Set down each line of the material that follows, exactly, with no pictures.

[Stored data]
☆ ☆ ☆ ☆ ☆ ☆ ☆

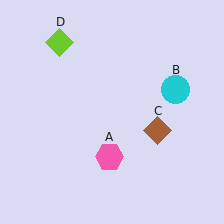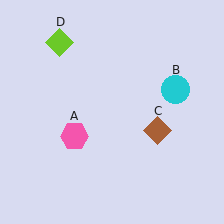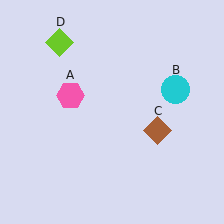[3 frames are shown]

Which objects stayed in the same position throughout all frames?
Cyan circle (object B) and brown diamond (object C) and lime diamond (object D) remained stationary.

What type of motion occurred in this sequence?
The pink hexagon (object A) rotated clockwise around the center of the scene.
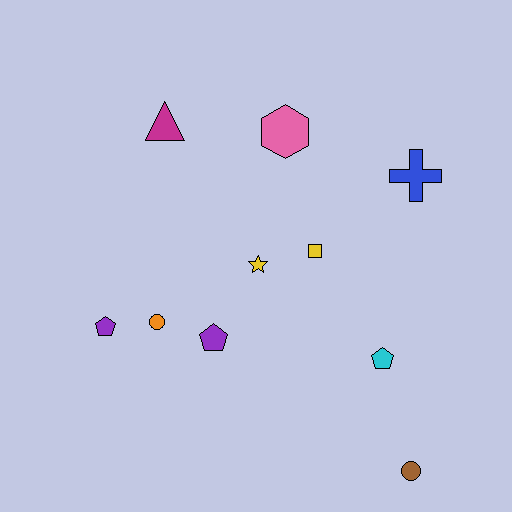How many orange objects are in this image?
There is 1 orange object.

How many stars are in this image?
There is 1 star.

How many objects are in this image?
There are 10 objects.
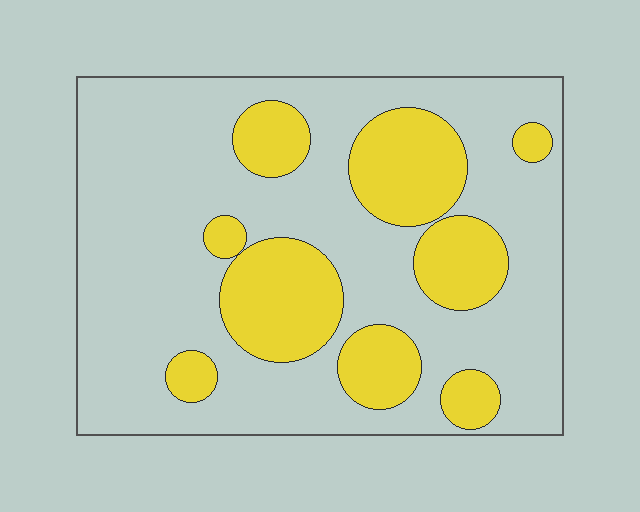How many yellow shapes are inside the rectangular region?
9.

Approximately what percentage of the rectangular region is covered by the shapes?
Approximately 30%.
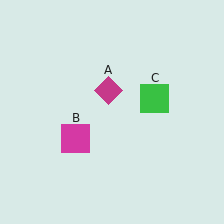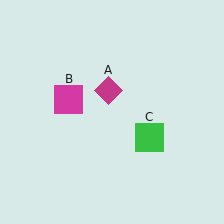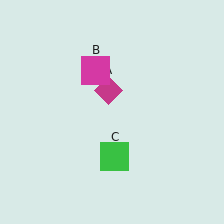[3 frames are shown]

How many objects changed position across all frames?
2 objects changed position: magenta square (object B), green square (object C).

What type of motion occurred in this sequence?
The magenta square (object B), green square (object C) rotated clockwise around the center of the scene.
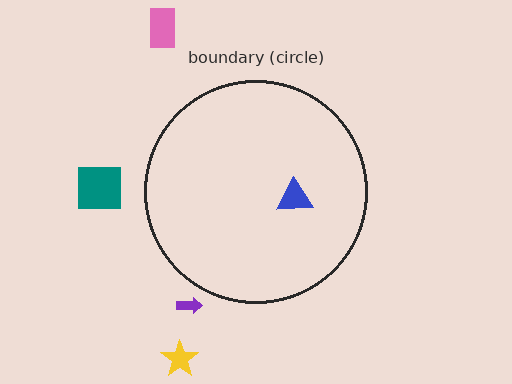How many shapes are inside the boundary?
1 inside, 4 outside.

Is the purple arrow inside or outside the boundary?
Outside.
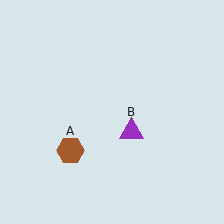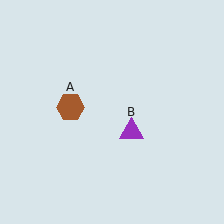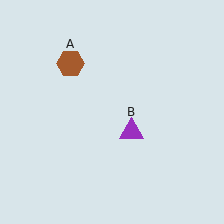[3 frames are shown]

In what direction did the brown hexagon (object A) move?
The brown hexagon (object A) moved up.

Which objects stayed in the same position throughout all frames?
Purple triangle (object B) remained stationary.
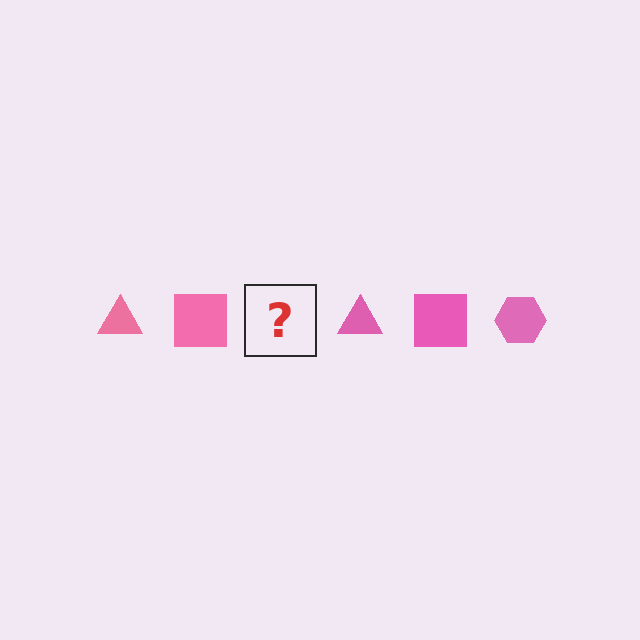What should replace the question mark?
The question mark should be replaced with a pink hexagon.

☆ ☆ ☆ ☆ ☆ ☆ ☆

Task answer =
[3 frames are shown]

Which objects stayed in the same position throughout all frames?
Cyan circle (object B) and brown diamond (object C) and lime diamond (object D) remained stationary.

What type of motion occurred in this sequence?
The pink hexagon (object A) rotated clockwise around the center of the scene.
How many orange objects are in this image?
There is 1 orange object.

How many stars are in this image?
There is 1 star.

How many objects are in this image?
There are 10 objects.
How many yellow shapes are inside the rectangular region?
9.

Approximately what percentage of the rectangular region is covered by the shapes?
Approximately 30%.
[3 frames are shown]

How many objects changed position across all frames?
2 objects changed position: magenta square (object B), green square (object C).

What type of motion occurred in this sequence?
The magenta square (object B), green square (object C) rotated clockwise around the center of the scene.
How many shapes are inside the boundary?
1 inside, 4 outside.

Is the purple arrow inside or outside the boundary?
Outside.
[3 frames are shown]

In what direction did the brown hexagon (object A) move?
The brown hexagon (object A) moved up.

Which objects stayed in the same position throughout all frames?
Purple triangle (object B) remained stationary.
What should replace the question mark?
The question mark should be replaced with a pink hexagon.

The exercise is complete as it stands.